(Records from a data collection)
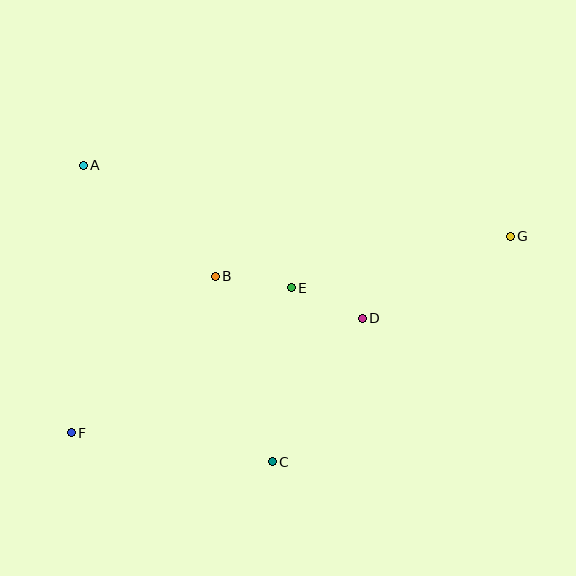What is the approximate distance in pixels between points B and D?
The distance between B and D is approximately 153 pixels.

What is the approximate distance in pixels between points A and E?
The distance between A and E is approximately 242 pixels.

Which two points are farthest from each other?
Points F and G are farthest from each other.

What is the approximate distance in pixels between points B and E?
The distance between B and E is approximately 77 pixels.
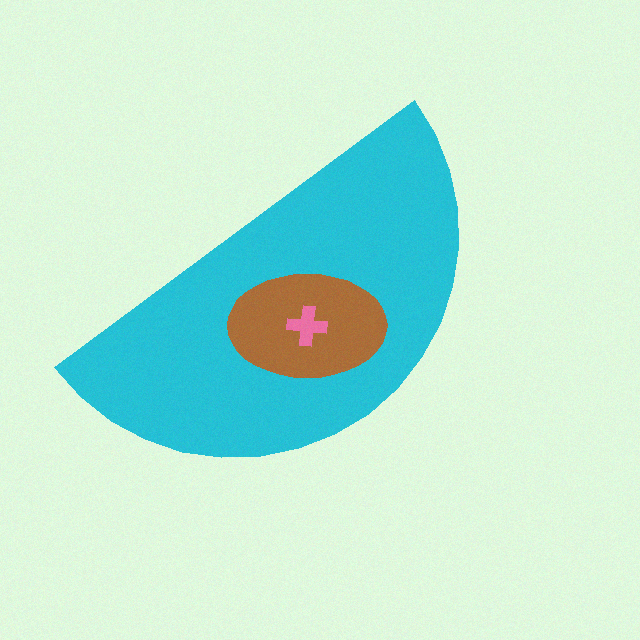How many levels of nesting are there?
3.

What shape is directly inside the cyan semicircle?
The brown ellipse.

* * *

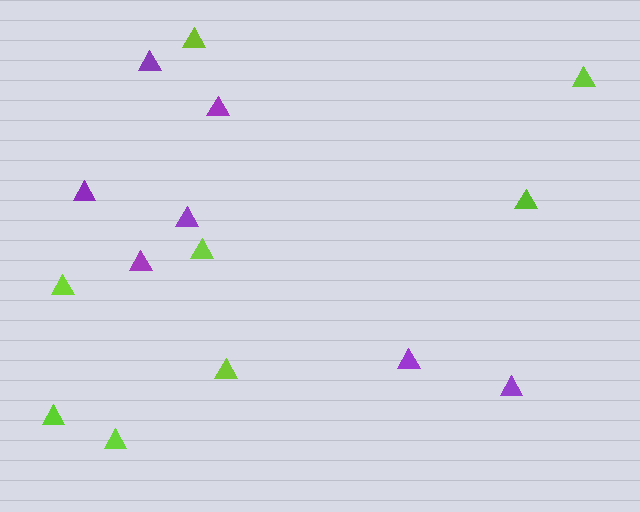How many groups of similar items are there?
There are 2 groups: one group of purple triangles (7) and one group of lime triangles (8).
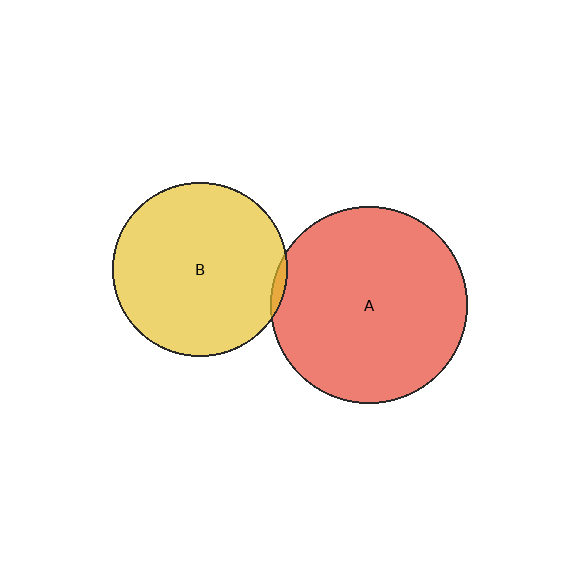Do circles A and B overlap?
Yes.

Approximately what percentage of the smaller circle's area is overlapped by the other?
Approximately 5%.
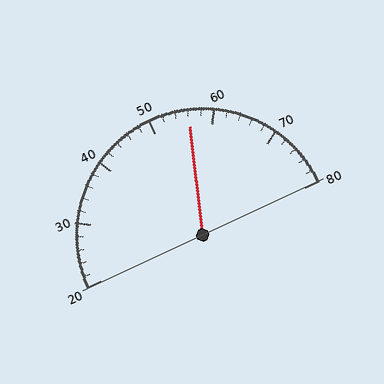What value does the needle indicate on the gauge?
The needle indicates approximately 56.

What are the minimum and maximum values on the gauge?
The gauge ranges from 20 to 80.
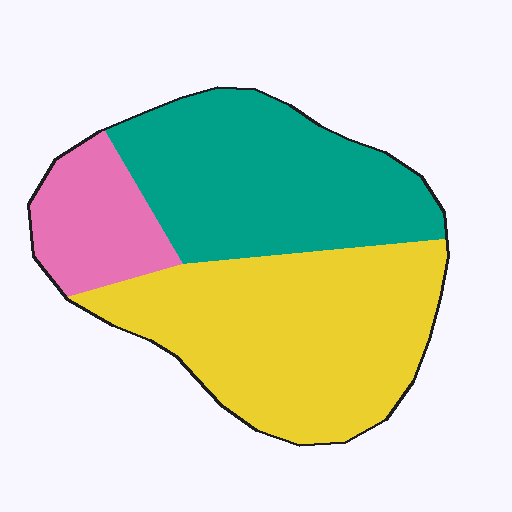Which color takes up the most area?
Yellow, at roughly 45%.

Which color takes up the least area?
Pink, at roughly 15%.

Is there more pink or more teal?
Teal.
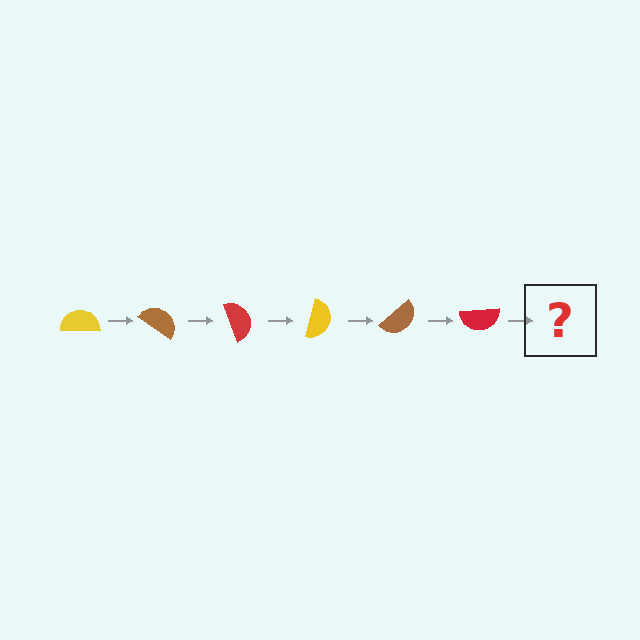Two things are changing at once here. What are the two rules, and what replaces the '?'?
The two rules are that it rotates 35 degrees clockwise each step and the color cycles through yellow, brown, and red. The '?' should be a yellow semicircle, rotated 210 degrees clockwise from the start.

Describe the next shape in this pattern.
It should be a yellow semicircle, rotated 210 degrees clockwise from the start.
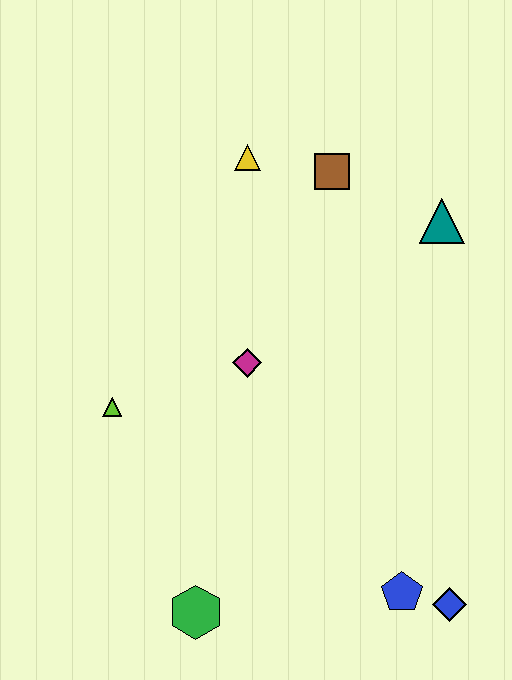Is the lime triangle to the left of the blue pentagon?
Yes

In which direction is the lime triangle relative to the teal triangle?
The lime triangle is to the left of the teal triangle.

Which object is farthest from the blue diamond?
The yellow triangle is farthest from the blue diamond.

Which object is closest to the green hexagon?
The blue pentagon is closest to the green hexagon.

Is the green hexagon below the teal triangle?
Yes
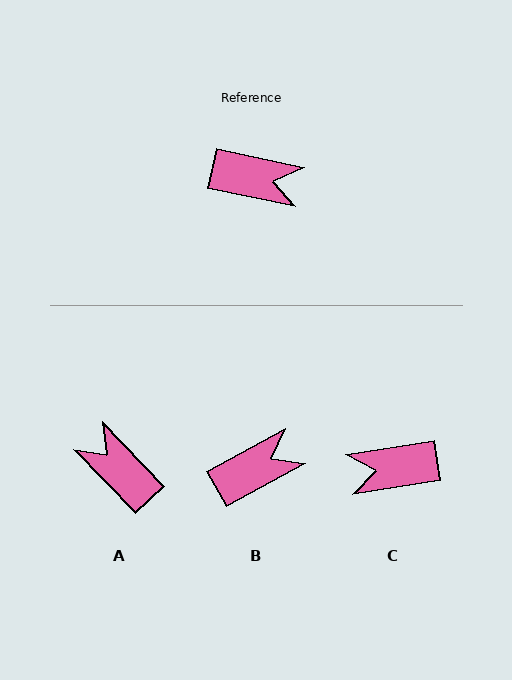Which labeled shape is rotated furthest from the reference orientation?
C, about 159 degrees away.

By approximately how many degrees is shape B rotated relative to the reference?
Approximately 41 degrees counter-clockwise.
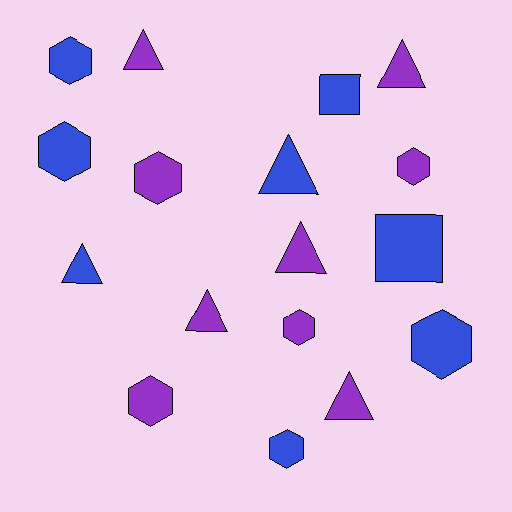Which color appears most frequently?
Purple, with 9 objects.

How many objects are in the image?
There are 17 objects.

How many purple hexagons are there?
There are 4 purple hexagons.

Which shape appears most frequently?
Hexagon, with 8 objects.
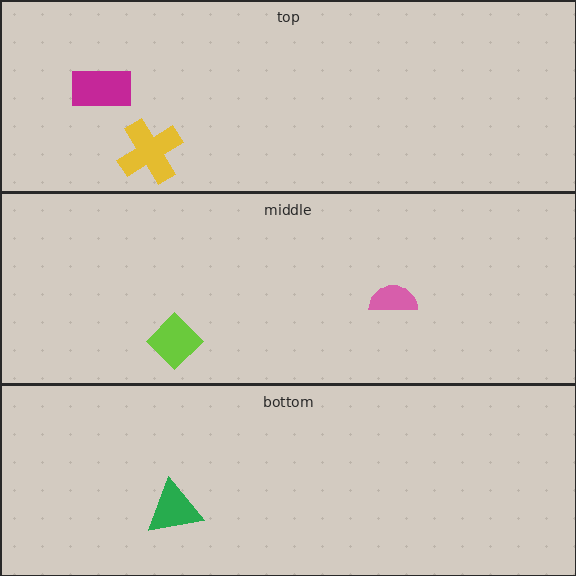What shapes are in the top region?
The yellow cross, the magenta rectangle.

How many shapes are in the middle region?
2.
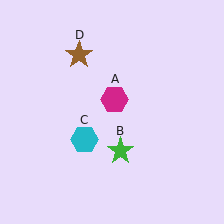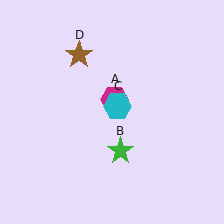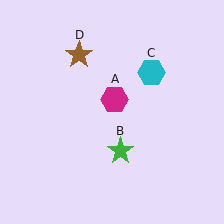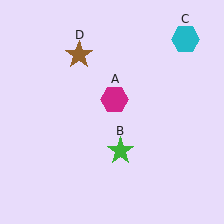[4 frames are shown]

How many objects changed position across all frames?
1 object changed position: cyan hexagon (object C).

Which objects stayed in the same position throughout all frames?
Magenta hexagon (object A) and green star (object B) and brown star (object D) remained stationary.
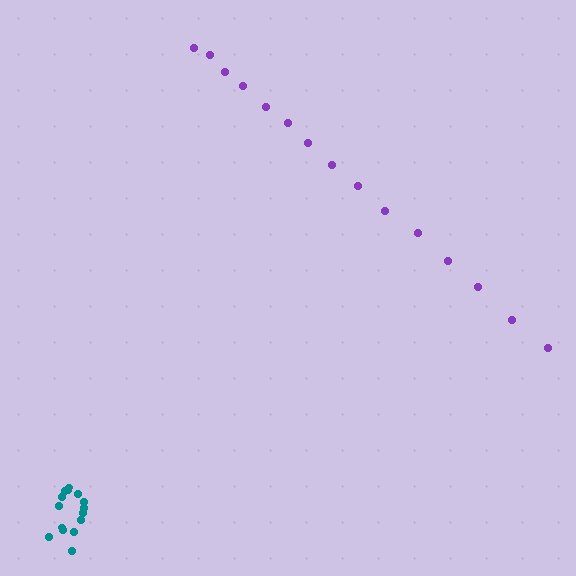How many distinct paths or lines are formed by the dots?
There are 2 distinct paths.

**The task**: Would you restate, exactly and with no pictures, the lines of the entries above from the one containing "How many purple hexagons are there?" through the one containing "[4 frames are shown]"?

**The answer**:
How many purple hexagons are there?
There are 4 purple hexagons.

Which shape appears most frequently?
Hexagon, with 8 objects.
What shapes are in the top region?
The yellow cross, the magenta rectangle.

How many shapes are in the middle region?
2.
[4 frames are shown]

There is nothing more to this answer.